### Exercise description:
Below is a listing. Quote from it, exactly, the lines from the one containing "Which is larger, the cyan rectangle or the blue" down to the one containing "What small shapes is it made of?", both ends included, and nothing else.

*** Study material Section Begins ***

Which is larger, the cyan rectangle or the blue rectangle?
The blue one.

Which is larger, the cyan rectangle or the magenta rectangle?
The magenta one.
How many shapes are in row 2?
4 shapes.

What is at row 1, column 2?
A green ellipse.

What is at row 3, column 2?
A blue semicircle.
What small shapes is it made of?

*** Study material Section Ends ***
*** Study material Section Begins ***

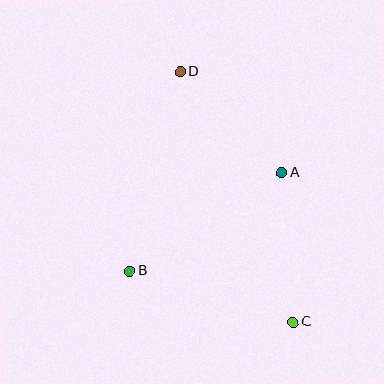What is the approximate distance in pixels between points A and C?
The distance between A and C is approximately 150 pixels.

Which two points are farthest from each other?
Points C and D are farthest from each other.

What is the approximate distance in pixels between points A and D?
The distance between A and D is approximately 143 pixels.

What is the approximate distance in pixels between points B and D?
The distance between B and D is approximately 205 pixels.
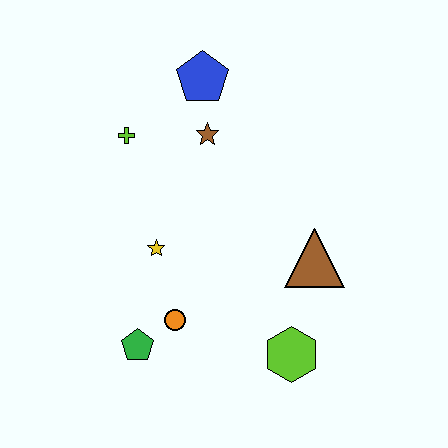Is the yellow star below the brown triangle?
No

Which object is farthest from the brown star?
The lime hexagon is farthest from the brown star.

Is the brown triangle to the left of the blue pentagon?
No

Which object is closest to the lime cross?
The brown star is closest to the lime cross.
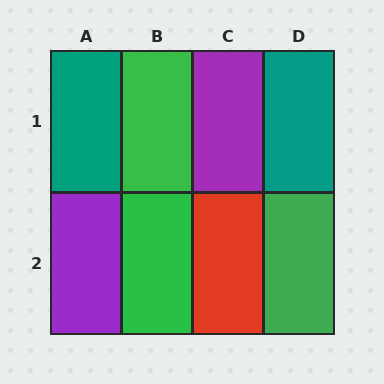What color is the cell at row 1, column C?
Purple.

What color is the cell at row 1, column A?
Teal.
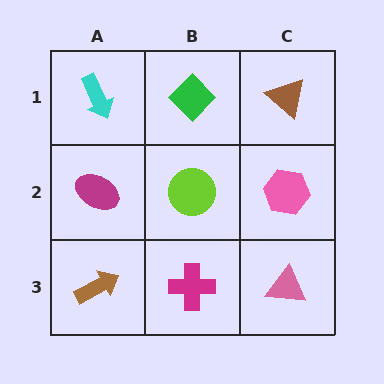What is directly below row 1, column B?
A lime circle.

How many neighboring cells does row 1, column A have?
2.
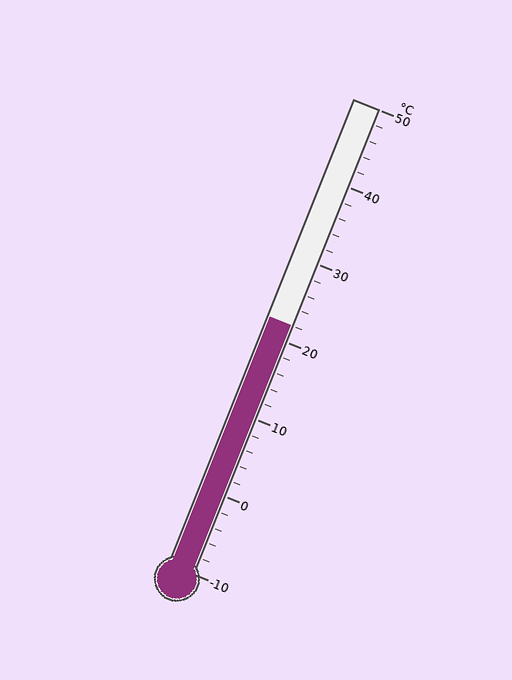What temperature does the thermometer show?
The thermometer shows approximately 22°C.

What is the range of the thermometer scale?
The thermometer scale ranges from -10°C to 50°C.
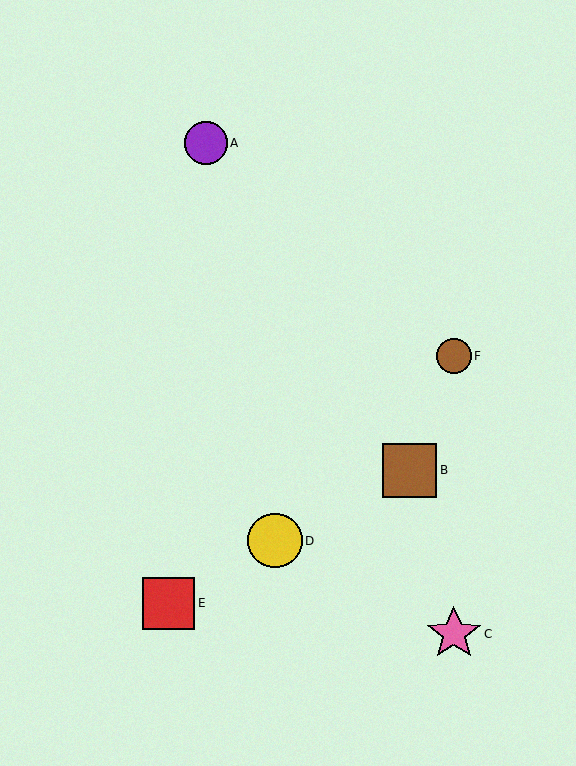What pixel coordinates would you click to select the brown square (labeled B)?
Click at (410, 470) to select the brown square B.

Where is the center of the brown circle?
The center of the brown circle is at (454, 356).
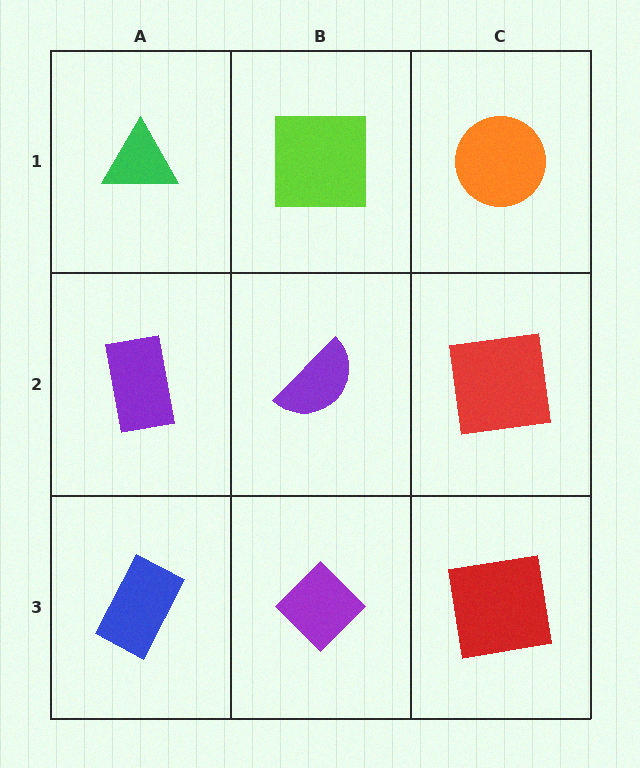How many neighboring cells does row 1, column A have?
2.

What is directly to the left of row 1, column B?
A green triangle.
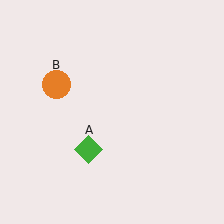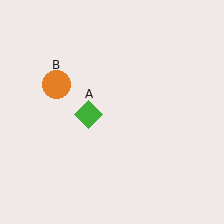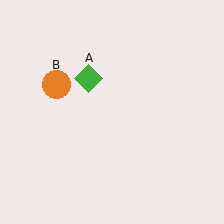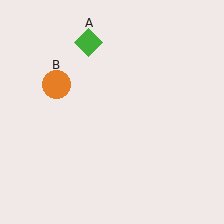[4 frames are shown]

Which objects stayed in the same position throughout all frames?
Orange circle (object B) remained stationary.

*** Study material Section Ends ***

### Expected answer:
Which is larger, the cyan rectangle or the blue rectangle?
The blue one.

Which is larger, the cyan rectangle or the magenta rectangle?
The magenta one.
How many shapes are in row 2?
4 shapes.

What is at row 1, column 2?
A green ellipse.

What is at row 3, column 2?
A blue semicircle.
What small shapes is it made of?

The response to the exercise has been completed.